(Exercise objective): Your task is to repeat the entries exactly. Leave the pictures out.

======== Dataset extract ========

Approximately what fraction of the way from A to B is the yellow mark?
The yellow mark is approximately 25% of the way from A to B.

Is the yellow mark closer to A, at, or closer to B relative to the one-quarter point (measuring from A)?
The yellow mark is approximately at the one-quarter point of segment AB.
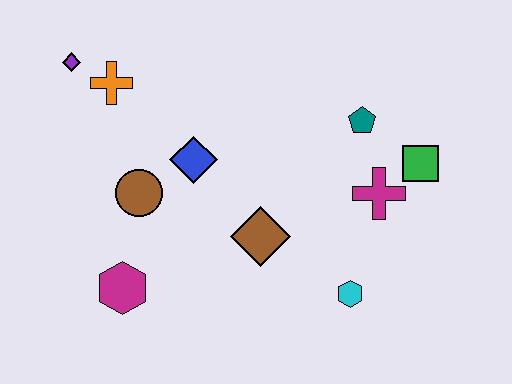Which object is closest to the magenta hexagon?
The brown circle is closest to the magenta hexagon.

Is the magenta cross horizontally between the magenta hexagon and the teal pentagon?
No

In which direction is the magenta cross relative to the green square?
The magenta cross is to the left of the green square.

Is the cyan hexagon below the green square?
Yes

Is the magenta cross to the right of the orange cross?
Yes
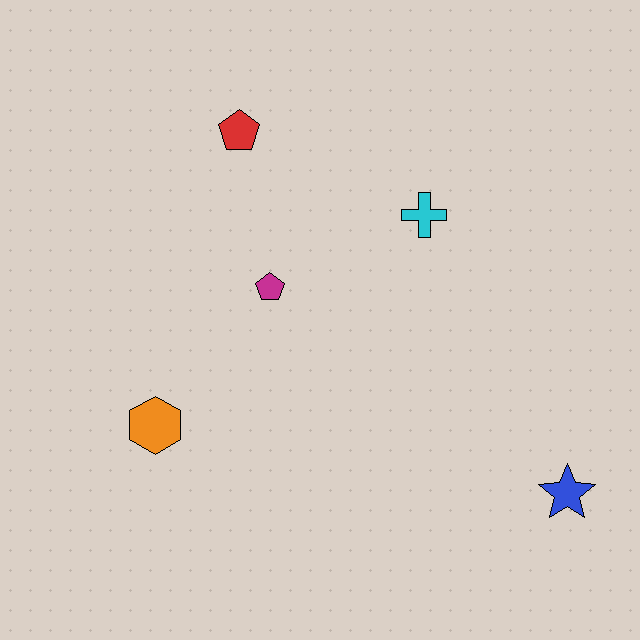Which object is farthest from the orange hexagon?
The blue star is farthest from the orange hexagon.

========

(Exercise answer):
Approximately what fraction of the way from A to B is the yellow mark?
The yellow mark is approximately 25% of the way from A to B.

Is the yellow mark closer to A, at, or closer to B relative to the one-quarter point (measuring from A)?
The yellow mark is approximately at the one-quarter point of segment AB.
Which object is closest to the magenta hexagon?
The brown circle is closest to the magenta hexagon.

Is the magenta cross horizontally between the magenta hexagon and the teal pentagon?
No

In which direction is the magenta cross relative to the green square?
The magenta cross is to the left of the green square.

Is the cyan hexagon below the green square?
Yes

Is the magenta cross to the right of the orange cross?
Yes
Which object is farthest from the orange hexagon?
The blue star is farthest from the orange hexagon.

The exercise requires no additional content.